begin
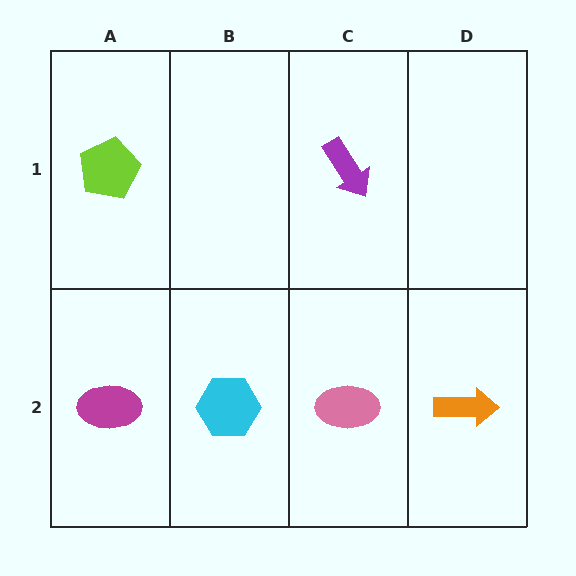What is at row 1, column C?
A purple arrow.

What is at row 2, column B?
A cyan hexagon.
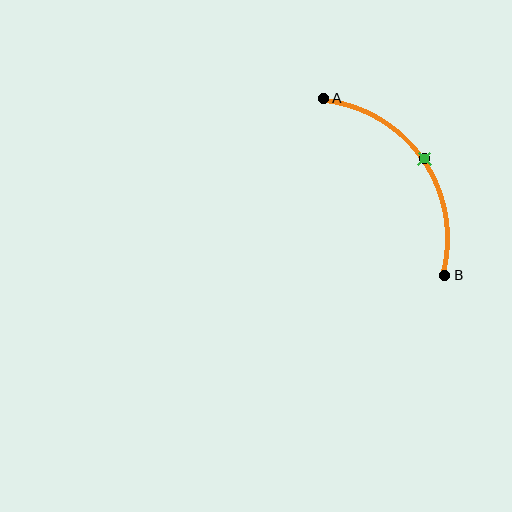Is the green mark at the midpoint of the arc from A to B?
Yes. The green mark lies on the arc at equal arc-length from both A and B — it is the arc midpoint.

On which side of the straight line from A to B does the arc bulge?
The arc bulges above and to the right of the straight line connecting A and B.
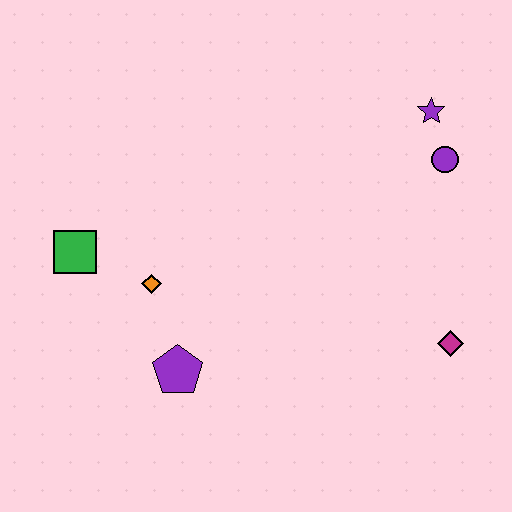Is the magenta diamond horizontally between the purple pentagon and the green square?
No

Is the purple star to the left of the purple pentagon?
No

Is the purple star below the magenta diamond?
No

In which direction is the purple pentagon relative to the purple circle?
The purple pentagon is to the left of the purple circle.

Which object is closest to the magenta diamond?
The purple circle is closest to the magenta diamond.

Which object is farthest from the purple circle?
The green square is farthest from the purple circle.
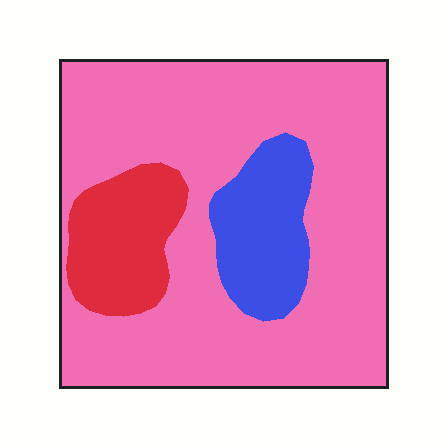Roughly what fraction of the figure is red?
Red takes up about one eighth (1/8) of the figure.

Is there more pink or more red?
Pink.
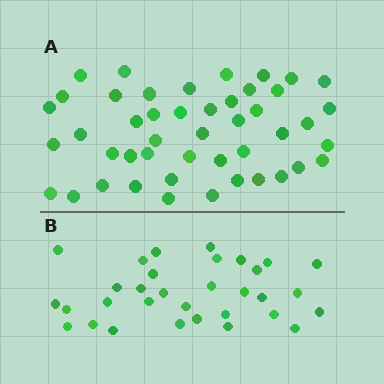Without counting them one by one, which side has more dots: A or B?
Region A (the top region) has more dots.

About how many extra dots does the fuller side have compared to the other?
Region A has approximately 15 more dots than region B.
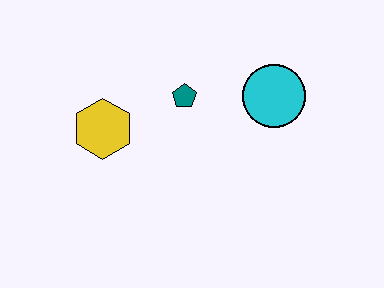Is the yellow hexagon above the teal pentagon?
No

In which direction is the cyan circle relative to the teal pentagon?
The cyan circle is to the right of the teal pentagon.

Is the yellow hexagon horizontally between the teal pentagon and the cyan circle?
end
TASK DETAILS: Retype exactly the lines from the one containing "What is at row 2, column B?" through the last line of the records above, both included, and leave out any pictures.

COMPLETE OUTPUT:
What is at row 2, column B?
A cyan hexagon.
Is the green mark at the midpoint of the arc from A to B?
Yes. The green mark lies on the arc at equal arc-length from both A and B — it is the arc midpoint.

On which side of the straight line from A to B does the arc bulge?
The arc bulges above and to the right of the straight line connecting A and B.
Is the magenta diamond horizontally between the purple pentagon and the green square?
No

Is the purple star to the left of the purple pentagon?
No

Is the purple star below the magenta diamond?
No

In which direction is the purple pentagon relative to the purple circle?
The purple pentagon is to the left of the purple circle.

Which object is closest to the magenta diamond?
The purple circle is closest to the magenta diamond.

Which object is farthest from the purple circle?
The green square is farthest from the purple circle.
Roughly what fraction of the figure is red?
Red takes up about one eighth (1/8) of the figure.

Is there more pink or more red?
Pink.
Without counting them one by one, which side has more dots: A or B?
Region A (the top region) has more dots.

About how many extra dots does the fuller side have compared to the other?
Region A has approximately 15 more dots than region B.
Is the yellow hexagon above the teal pentagon?
No

In which direction is the cyan circle relative to the teal pentagon?
The cyan circle is to the right of the teal pentagon.

Is the yellow hexagon horizontally between the teal pentagon and the cyan circle?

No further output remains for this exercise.